Leave out all pictures and give back precisely the lines from the line with "Rank all shapes" to the line with "What is the", including those two lines.

### DATA SECTION
== == ==
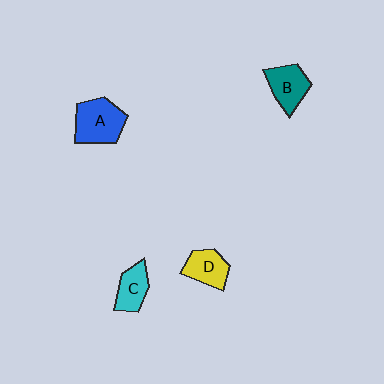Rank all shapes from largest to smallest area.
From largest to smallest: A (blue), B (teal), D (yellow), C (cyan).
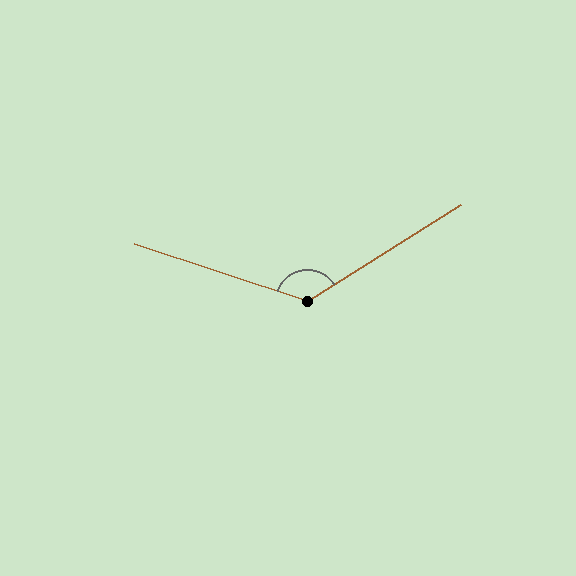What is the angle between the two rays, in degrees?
== == ==
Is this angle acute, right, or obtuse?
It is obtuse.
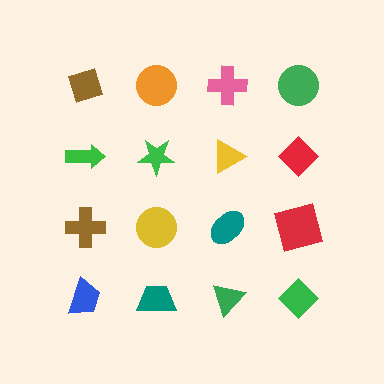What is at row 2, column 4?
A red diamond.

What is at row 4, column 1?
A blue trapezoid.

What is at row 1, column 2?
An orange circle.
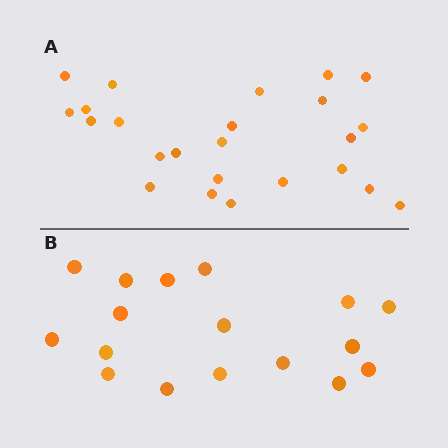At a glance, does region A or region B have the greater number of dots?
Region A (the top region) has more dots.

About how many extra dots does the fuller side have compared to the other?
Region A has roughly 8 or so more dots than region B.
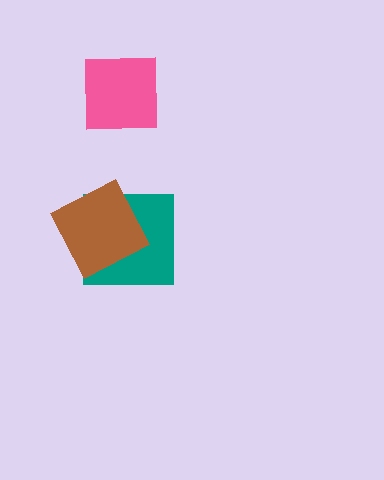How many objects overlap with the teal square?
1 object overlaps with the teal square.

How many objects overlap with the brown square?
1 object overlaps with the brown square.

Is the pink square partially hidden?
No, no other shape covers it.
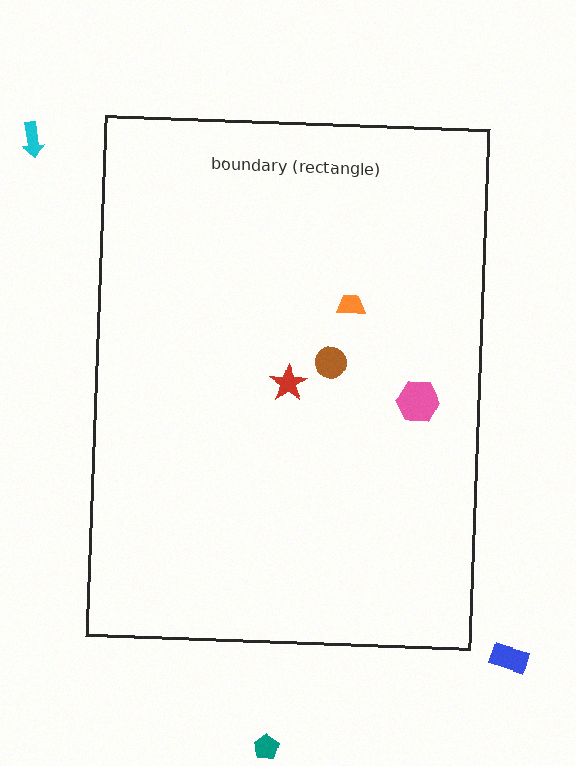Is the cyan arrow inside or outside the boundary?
== == ==
### EXERCISE RESULT
Rank all shapes from largest to smallest area.
From largest to smallest: A (blue), B (teal), D (yellow), C (cyan).
What is the angle between the two rays, in degrees?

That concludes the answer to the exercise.